Give back exactly the lines from the one containing "What is the pattern" through the end of the records, including both, and no others.

Extracted records:

━━━━━━━━━━━━━━━━━━━━

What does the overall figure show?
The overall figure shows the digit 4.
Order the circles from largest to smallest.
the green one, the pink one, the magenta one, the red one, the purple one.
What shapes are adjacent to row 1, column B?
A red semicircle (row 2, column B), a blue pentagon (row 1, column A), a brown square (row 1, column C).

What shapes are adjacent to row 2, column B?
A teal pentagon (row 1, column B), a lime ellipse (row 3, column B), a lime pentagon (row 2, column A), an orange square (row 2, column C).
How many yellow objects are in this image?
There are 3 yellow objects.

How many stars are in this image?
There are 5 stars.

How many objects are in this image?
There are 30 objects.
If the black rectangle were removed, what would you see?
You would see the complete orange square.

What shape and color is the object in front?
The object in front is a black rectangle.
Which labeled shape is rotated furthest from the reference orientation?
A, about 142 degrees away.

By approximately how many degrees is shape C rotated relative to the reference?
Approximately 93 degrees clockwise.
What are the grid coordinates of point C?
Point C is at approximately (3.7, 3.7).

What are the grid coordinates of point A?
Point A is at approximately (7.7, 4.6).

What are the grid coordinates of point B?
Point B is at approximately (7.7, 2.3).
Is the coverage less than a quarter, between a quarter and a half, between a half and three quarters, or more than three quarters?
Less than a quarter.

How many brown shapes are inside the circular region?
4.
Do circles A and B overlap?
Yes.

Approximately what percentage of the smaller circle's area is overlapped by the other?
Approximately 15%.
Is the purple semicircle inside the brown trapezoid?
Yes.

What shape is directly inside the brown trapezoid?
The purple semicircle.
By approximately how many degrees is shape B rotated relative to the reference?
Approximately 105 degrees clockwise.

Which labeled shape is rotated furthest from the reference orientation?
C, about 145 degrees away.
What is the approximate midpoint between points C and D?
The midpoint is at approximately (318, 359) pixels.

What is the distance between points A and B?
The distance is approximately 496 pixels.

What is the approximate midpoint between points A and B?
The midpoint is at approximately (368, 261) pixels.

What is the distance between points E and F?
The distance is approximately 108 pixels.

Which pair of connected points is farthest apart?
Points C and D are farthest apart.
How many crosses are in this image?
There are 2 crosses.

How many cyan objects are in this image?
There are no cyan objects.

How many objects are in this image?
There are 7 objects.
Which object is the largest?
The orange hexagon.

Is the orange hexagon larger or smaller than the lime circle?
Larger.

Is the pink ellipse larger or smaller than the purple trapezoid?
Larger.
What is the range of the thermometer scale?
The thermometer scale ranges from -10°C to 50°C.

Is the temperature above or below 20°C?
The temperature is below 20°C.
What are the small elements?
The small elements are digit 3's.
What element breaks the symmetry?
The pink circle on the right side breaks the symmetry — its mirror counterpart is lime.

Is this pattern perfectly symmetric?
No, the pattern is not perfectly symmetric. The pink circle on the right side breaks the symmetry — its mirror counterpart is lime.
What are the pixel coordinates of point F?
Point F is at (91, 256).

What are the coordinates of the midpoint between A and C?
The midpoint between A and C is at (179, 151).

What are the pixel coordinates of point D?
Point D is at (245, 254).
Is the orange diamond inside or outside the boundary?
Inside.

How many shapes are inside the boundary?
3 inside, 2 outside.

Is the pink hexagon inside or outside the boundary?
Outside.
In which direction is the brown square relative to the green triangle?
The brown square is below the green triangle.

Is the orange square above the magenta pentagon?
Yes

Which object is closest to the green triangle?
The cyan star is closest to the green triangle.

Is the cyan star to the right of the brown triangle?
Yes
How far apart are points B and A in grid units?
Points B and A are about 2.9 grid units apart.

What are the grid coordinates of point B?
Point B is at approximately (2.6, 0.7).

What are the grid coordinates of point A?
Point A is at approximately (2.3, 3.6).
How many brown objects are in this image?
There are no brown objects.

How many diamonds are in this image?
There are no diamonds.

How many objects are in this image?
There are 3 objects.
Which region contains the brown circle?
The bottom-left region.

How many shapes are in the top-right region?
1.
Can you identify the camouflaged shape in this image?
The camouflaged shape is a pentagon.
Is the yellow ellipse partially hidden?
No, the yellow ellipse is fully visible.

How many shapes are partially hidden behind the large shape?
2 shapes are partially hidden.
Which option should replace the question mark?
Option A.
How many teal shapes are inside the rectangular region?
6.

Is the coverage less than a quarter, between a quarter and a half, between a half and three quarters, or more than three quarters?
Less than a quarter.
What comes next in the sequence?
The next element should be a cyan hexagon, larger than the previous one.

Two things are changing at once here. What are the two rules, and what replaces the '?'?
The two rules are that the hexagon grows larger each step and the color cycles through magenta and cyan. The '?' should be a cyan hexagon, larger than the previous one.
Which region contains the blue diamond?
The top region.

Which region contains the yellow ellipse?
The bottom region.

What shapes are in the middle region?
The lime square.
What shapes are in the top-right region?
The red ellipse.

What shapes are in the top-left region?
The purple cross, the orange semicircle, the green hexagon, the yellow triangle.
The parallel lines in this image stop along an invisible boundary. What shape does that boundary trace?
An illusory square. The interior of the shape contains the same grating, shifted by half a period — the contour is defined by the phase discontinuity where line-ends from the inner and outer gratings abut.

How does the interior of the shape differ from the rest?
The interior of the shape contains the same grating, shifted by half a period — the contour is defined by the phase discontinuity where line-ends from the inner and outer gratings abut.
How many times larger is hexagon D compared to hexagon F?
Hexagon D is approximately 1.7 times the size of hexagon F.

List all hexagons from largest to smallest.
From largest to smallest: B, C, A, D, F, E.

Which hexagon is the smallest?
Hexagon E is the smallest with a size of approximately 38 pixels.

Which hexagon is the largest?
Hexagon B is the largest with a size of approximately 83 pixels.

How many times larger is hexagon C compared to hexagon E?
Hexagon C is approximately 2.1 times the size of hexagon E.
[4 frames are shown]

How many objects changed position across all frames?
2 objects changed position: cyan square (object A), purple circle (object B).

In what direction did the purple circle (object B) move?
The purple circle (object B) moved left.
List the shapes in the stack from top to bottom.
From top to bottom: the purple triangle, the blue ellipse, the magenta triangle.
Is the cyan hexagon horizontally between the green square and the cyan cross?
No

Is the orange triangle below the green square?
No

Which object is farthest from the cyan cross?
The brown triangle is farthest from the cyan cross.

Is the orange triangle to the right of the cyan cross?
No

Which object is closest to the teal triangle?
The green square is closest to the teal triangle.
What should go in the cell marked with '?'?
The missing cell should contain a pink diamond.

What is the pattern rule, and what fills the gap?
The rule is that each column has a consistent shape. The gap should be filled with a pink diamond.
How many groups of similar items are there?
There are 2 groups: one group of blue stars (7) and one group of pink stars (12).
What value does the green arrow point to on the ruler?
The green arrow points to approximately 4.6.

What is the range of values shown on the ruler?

━━━━━━━━━━━━━━━━━━━━

Task result:
What is the pattern rule, and what fills the gap?
The rule is that each column has a consistent shape. The gap should be filled with a pink diamond.
How many groups of similar items are there?
There are 2 groups: one group of blue stars (7) and one group of pink stars (12).
What value does the green arrow point to on the ruler?
The green arrow points to approximately 4.6.

What is the range of values shown on the ruler?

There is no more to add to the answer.